> [WHAT TO DO]:
From the records below, transcribe exactly the lines that begin at the line with "Which point is" and end at the line with "How many purple objects are in this image?", both included.

> [DATA PROVIDED]:

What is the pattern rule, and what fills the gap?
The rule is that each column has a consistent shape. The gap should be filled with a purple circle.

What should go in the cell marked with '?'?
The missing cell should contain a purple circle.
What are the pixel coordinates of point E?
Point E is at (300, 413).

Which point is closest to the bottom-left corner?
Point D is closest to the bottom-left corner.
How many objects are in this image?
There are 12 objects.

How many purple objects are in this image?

* * *

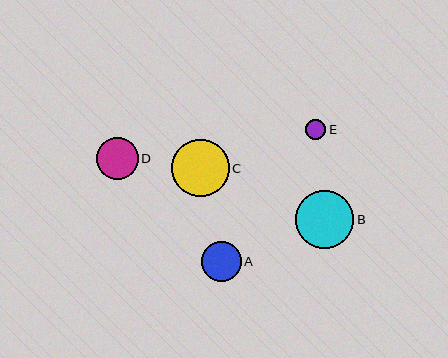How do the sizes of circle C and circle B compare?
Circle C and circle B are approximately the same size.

> [TASK OUTPUT]:
Which point is closest to the bottom-left corner?
Point D is closest to the bottom-left corner.
How many objects are in this image?
There are 12 objects.

How many purple objects are in this image?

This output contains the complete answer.